--- Exercise input ---
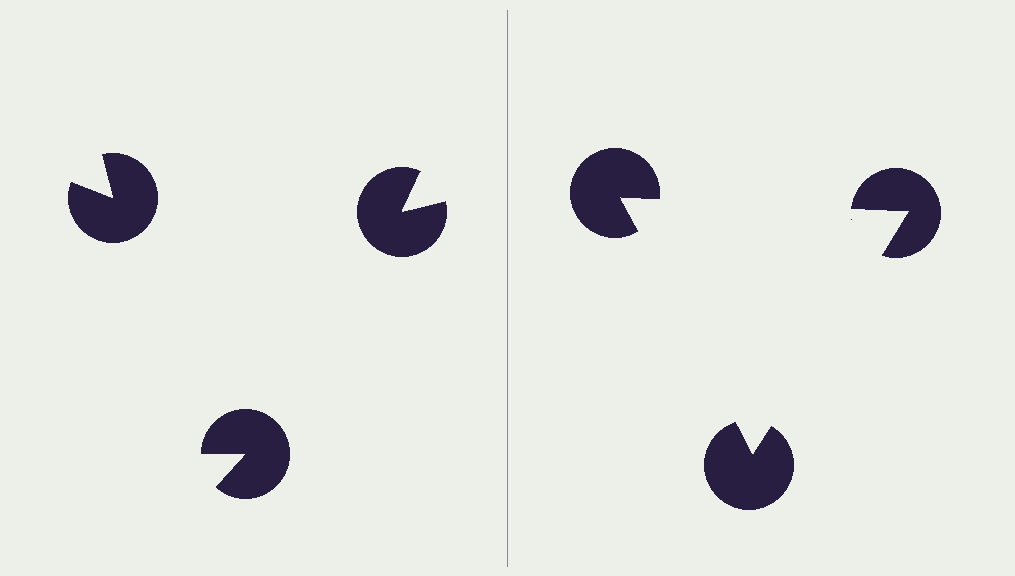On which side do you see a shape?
An illusory triangle appears on the right side. On the left side the wedge cuts are rotated, so no coherent shape forms.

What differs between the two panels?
The pac-man discs are positioned identically on both sides; only the wedge orientations differ. On the right they align to a triangle; on the left they are misaligned.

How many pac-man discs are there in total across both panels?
6 — 3 on each side.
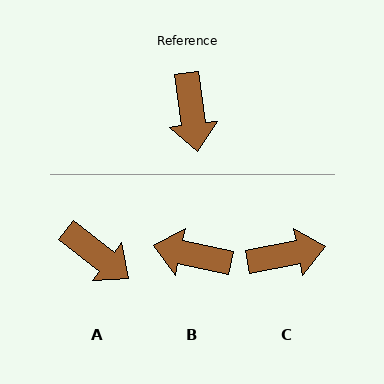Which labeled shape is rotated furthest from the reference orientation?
B, about 111 degrees away.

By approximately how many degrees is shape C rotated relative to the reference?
Approximately 93 degrees counter-clockwise.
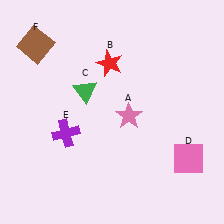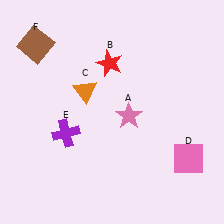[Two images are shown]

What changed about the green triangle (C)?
In Image 1, C is green. In Image 2, it changed to orange.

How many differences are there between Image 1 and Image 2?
There is 1 difference between the two images.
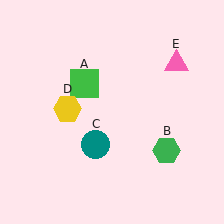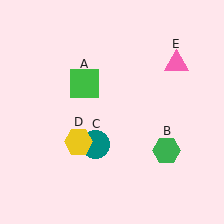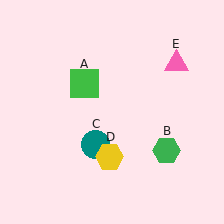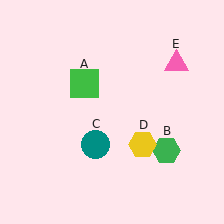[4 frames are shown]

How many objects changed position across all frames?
1 object changed position: yellow hexagon (object D).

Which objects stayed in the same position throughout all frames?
Green square (object A) and green hexagon (object B) and teal circle (object C) and pink triangle (object E) remained stationary.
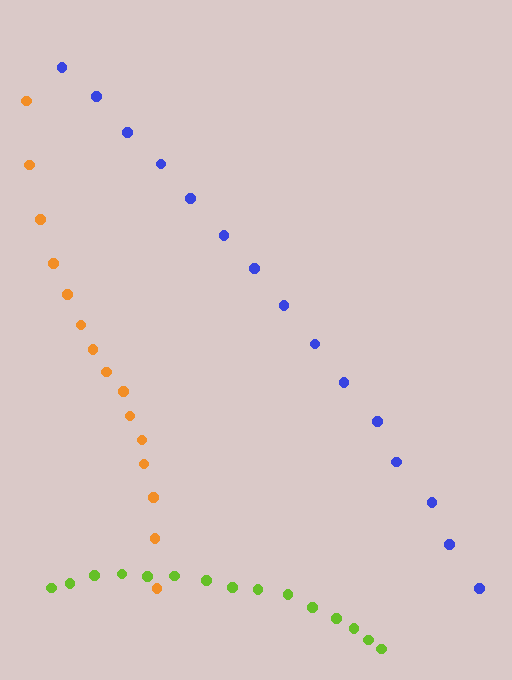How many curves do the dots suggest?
There are 3 distinct paths.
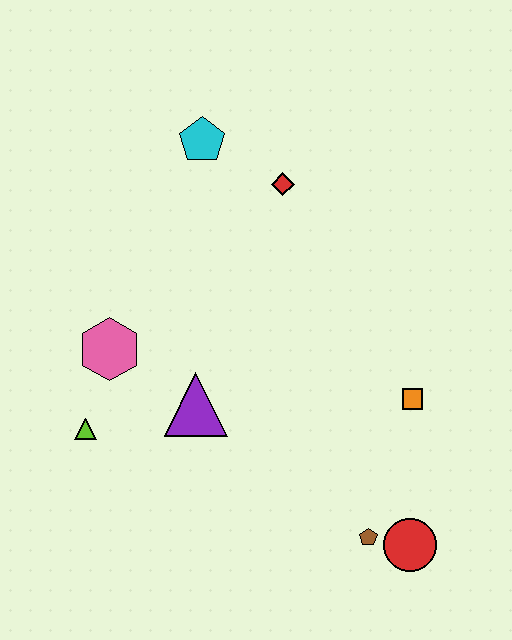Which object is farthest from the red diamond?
The red circle is farthest from the red diamond.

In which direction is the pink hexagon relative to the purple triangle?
The pink hexagon is to the left of the purple triangle.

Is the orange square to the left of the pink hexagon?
No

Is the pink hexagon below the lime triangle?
No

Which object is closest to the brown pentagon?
The red circle is closest to the brown pentagon.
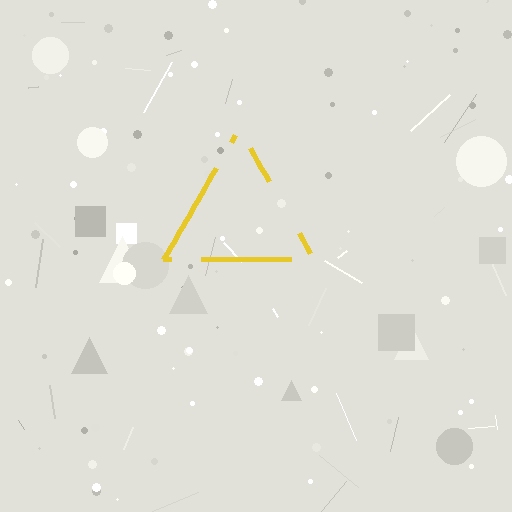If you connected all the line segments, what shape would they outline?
They would outline a triangle.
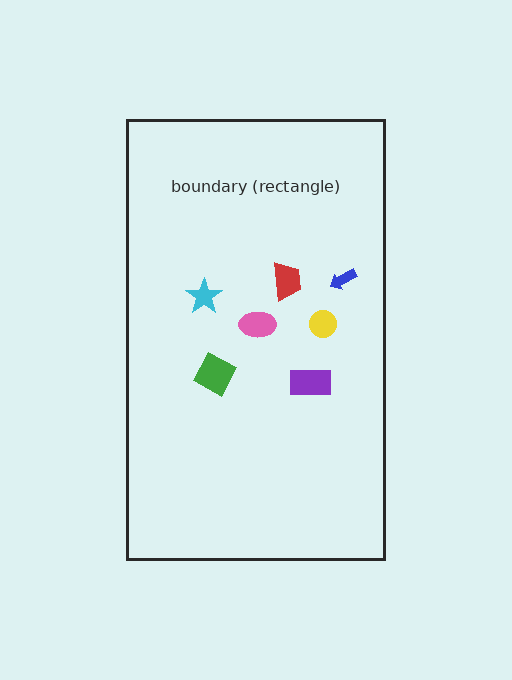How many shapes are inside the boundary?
7 inside, 0 outside.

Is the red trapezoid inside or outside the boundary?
Inside.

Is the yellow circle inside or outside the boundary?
Inside.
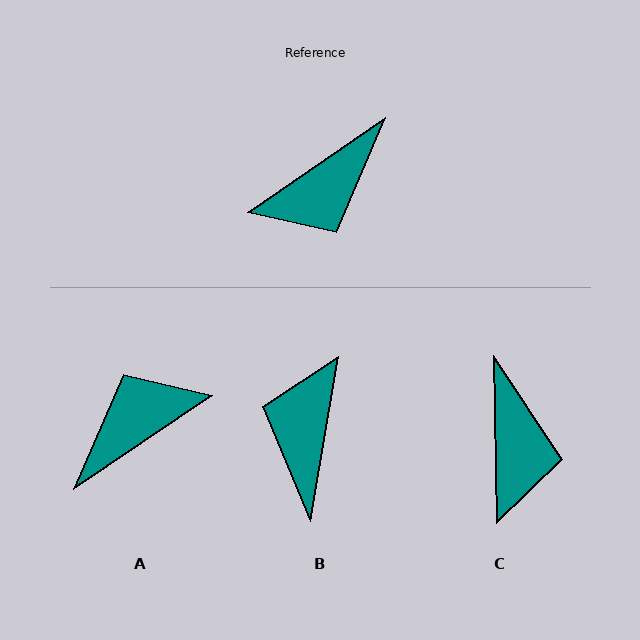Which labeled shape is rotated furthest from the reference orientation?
A, about 179 degrees away.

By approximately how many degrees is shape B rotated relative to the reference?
Approximately 134 degrees clockwise.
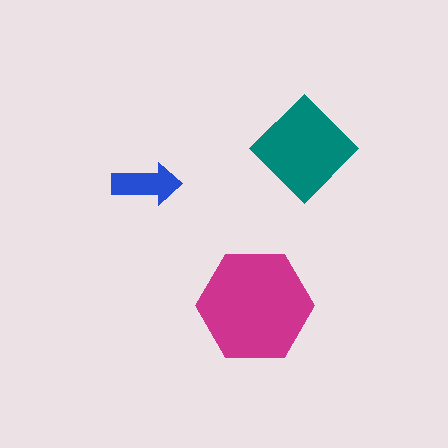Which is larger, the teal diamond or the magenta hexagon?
The magenta hexagon.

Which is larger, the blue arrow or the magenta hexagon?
The magenta hexagon.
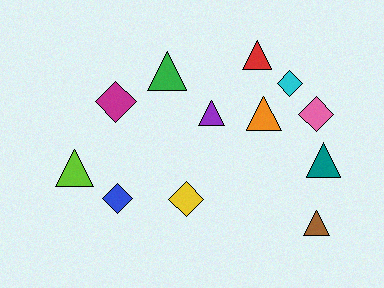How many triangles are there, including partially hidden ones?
There are 7 triangles.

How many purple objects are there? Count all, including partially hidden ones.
There is 1 purple object.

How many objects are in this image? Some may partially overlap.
There are 12 objects.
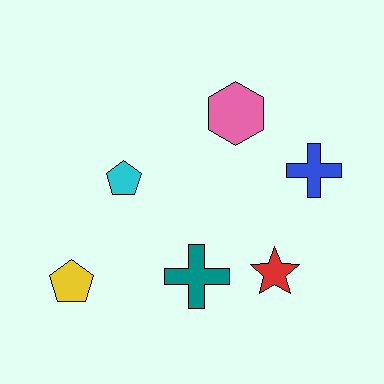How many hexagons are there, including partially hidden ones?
There is 1 hexagon.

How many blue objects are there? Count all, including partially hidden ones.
There is 1 blue object.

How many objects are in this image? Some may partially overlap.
There are 6 objects.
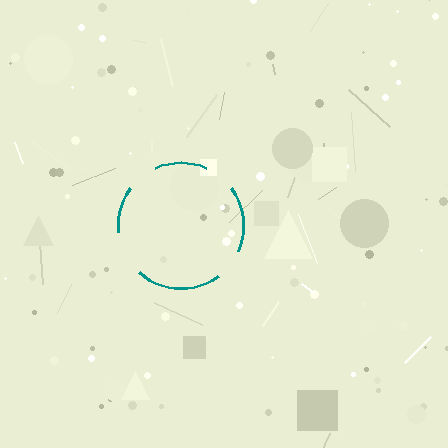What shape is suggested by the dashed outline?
The dashed outline suggests a circle.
---
_Task objective_. Leave out the pictures and print each record exactly as it stands.

_Solved problem_.
On which side do you see a shape?
An illusory triangle appears on the right side. On the left side the wedge cuts are rotated, so no coherent shape forms.

What differs between the two panels?
The pac-man discs are positioned identically on both sides; only the wedge orientations differ. On the right they align to a triangle; on the left they are misaligned.

How many pac-man discs are there in total across both panels?
6 — 3 on each side.
Which labeled shape is rotated furthest from the reference orientation?
B, about 111 degrees away.

By approximately how many degrees is shape C rotated relative to the reference?
Approximately 93 degrees counter-clockwise.
[Two images are shown]

What changed about the green triangle (C)?
In Image 1, C is green. In Image 2, it changed to orange.

How many differences are there between Image 1 and Image 2?
There is 1 difference between the two images.
[4 frames are shown]

How many objects changed position across all frames?
1 object changed position: yellow hexagon (object D).

Which objects stayed in the same position throughout all frames?
Green square (object A) and green hexagon (object B) and teal circle (object C) and pink triangle (object E) remained stationary.
How many curves do the dots suggest?
There are 3 distinct paths.
Which object is farthest from the red diamond?
The red circle is farthest from the red diamond.

In which direction is the pink hexagon relative to the purple triangle?
The pink hexagon is to the left of the purple triangle.

Is the orange square to the left of the pink hexagon?
No

Is the pink hexagon below the lime triangle?
No

Which object is closest to the brown pentagon?
The red circle is closest to the brown pentagon.
If you connected all the line segments, what shape would they outline?
They would outline a triangle.
How many shapes are inside the boundary?
7 inside, 0 outside.

Is the red trapezoid inside or outside the boundary?
Inside.

Is the yellow circle inside or outside the boundary?
Inside.
Which labeled shape is rotated furthest from the reference orientation?
A, about 179 degrees away.

By approximately how many degrees is shape B rotated relative to the reference?
Approximately 134 degrees clockwise.
Which is larger, the teal diamond or the magenta hexagon?
The magenta hexagon.

Which is larger, the blue arrow or the magenta hexagon?
The magenta hexagon.
How many triangles are there, including partially hidden ones?
There are 7 triangles.

How many purple objects are there? Count all, including partially hidden ones.
There is 1 purple object.

How many objects are in this image? Some may partially overlap.
There are 12 objects.
How many hexagons are there, including partially hidden ones?
There is 1 hexagon.

How many blue objects are there? Count all, including partially hidden ones.
There is 1 blue object.

How many objects are in this image? Some may partially overlap.
There are 6 objects.
What shape is suggested by the dashed outline?
The dashed outline suggests a circle.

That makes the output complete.